### [The task]
Copy, from the entries below, each line in which the string "shown" appears.

(Entries from a figure question set)
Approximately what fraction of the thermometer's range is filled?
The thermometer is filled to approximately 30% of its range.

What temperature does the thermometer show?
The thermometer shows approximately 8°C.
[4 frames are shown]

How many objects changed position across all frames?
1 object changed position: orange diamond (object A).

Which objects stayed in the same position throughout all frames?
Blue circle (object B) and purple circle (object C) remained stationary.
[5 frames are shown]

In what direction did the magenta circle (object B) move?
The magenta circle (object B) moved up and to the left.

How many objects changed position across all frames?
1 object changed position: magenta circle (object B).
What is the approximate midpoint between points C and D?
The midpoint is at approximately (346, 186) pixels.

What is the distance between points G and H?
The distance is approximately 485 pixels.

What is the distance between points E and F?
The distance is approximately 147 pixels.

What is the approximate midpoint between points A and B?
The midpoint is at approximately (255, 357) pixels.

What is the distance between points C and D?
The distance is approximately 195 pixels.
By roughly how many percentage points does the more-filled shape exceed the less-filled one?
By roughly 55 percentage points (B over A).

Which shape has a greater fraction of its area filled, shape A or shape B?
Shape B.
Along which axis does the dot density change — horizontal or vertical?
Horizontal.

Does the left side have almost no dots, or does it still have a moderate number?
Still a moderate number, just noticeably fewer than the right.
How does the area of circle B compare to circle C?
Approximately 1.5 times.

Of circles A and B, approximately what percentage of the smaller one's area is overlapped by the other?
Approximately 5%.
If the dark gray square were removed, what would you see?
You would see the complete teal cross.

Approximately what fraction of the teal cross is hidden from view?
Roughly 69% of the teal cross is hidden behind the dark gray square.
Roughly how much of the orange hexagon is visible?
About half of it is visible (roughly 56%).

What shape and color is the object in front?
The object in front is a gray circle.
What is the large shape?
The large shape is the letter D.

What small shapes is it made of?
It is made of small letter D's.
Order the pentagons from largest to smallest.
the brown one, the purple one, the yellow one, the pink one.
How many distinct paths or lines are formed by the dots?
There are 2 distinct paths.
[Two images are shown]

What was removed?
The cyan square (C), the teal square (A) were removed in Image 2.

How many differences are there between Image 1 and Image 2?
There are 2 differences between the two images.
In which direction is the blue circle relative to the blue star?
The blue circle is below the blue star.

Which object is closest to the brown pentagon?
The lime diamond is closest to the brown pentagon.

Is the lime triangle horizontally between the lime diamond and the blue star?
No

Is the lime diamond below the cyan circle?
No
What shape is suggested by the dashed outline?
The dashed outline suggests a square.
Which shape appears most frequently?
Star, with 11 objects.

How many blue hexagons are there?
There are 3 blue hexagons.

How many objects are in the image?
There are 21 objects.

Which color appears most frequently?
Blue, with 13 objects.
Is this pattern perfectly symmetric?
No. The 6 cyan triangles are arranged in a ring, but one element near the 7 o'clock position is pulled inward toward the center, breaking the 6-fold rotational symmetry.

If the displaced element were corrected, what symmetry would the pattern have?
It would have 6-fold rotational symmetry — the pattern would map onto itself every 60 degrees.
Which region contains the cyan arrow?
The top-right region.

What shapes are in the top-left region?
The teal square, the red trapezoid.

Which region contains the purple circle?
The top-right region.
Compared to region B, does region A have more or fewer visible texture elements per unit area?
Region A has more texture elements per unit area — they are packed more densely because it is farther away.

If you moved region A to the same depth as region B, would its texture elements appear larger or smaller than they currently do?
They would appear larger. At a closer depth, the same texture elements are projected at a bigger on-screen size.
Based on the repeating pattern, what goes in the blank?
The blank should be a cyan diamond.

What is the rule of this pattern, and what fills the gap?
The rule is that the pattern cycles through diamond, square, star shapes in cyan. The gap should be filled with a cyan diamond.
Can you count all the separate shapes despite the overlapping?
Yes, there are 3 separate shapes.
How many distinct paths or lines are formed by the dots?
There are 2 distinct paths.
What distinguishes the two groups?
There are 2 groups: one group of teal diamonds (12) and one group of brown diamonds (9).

### [Full solution]
[4 frames are shown]
[5 frames are shown]
[Two images are shown]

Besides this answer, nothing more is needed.